(Entries from a dataset)
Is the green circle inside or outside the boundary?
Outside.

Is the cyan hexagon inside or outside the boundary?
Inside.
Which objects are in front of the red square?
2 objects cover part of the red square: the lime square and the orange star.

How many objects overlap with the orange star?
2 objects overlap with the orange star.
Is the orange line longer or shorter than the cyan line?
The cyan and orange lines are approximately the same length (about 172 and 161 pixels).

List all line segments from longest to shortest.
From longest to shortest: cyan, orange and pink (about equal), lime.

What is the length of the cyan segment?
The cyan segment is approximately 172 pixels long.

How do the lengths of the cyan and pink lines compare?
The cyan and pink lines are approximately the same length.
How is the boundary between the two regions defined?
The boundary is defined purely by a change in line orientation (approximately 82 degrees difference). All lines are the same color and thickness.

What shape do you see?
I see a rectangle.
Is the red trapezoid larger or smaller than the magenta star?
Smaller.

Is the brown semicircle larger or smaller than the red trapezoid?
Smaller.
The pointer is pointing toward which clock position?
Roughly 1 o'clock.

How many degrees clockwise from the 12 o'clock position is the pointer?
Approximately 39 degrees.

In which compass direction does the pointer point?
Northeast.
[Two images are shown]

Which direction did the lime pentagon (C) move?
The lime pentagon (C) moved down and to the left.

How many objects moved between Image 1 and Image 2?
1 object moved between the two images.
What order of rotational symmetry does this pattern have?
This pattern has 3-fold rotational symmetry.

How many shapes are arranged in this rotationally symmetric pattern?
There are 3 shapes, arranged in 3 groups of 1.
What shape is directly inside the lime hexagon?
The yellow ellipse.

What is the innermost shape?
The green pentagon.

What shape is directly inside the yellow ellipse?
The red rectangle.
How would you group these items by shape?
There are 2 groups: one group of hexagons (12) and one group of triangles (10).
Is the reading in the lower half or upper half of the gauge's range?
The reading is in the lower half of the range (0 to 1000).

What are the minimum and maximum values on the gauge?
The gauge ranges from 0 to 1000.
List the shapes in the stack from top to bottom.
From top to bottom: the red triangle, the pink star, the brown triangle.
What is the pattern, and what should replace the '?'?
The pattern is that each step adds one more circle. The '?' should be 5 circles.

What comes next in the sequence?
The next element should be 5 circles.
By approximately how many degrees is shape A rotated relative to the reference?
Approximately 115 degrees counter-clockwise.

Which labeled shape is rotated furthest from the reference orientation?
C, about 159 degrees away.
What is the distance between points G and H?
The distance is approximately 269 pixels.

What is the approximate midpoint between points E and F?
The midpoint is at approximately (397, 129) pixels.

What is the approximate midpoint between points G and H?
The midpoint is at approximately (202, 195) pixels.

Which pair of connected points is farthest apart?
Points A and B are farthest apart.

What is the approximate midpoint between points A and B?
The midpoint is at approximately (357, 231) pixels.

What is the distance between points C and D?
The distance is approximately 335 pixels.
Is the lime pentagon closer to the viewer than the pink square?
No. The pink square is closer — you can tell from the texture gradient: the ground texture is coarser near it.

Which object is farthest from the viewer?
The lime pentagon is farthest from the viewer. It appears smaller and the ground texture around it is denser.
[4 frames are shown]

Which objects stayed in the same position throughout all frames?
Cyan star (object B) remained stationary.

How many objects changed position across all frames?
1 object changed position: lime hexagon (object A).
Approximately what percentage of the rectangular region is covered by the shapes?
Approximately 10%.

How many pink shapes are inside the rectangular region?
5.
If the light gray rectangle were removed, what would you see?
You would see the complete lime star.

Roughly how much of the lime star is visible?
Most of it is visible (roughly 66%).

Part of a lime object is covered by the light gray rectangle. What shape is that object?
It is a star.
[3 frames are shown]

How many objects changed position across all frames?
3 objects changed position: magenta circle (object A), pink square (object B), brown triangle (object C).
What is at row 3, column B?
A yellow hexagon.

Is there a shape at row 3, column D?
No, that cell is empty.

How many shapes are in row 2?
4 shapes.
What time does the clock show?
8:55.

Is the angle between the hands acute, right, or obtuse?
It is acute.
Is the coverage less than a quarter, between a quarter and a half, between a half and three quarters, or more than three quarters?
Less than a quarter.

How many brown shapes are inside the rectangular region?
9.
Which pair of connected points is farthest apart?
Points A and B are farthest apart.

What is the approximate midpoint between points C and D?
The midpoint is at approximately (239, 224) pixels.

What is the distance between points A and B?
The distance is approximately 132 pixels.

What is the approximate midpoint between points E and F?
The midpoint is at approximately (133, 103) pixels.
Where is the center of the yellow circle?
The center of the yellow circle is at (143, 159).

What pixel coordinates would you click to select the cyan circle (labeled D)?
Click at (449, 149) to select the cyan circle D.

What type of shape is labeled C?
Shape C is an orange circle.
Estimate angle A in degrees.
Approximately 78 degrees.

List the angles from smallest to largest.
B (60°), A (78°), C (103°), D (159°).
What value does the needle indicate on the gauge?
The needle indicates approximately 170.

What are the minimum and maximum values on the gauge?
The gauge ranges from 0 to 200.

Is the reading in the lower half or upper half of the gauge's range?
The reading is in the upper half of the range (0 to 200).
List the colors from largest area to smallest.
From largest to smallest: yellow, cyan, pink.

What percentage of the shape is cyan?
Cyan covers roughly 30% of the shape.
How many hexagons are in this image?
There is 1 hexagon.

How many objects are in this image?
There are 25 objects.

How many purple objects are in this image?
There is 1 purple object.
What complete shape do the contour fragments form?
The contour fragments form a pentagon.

■ **Required work**
Search the listing above for the string "shown". Copy every line that contains it.

■ **Result of this exercise**
[Two images are shown]
[4 frames are shown]
[3 frames are shown]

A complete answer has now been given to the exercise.